| Exercise description |
Your output should be exactly the lines from the one containing "How many neighboring" through the final line of the records, both included, with every picture left out.

| Information |
******************************

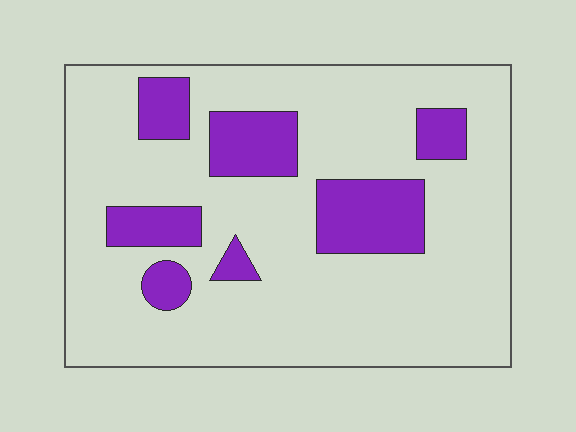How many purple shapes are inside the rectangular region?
7.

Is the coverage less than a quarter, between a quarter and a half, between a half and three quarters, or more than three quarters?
Less than a quarter.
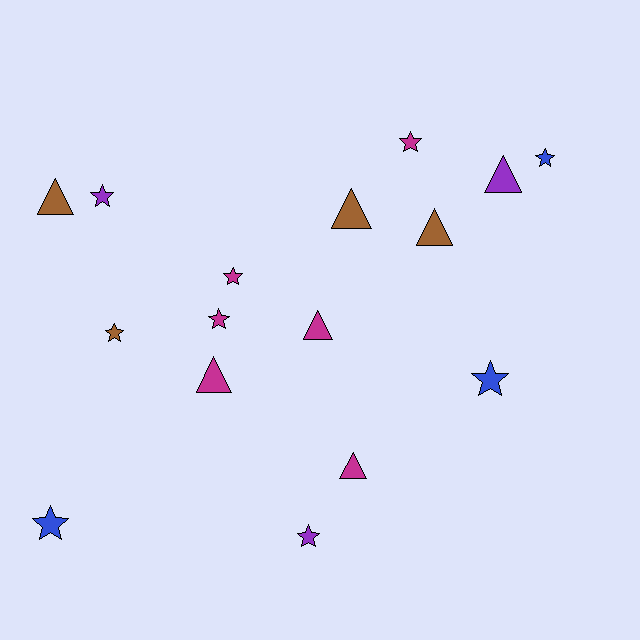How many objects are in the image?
There are 16 objects.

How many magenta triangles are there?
There are 3 magenta triangles.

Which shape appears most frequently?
Star, with 9 objects.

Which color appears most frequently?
Magenta, with 6 objects.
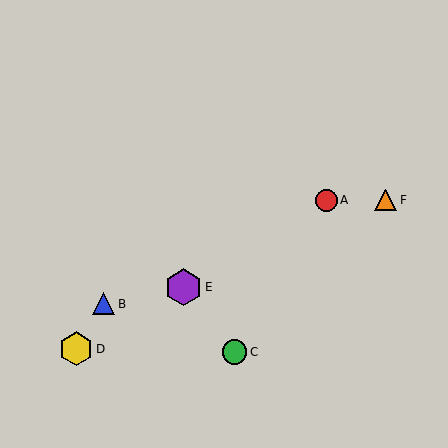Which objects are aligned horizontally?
Objects A, F are aligned horizontally.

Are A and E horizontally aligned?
No, A is at y≈200 and E is at y≈287.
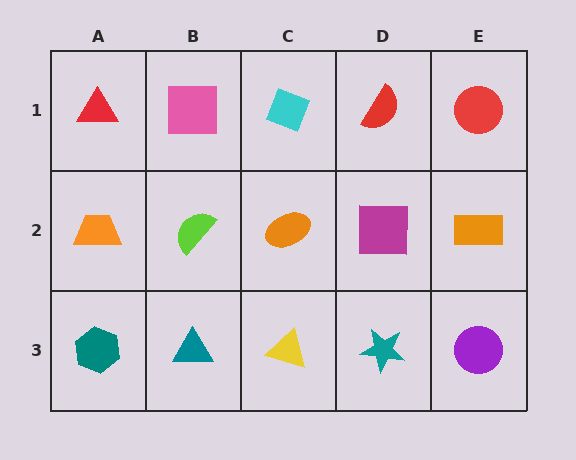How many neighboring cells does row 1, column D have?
3.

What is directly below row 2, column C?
A yellow triangle.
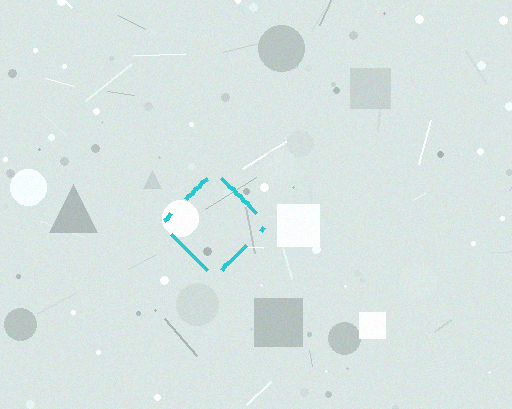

******************************

| Result for this task |
How many neighboring cells does row 1, column D have?
3.

What is directly below row 2, column C?
A yellow triangle.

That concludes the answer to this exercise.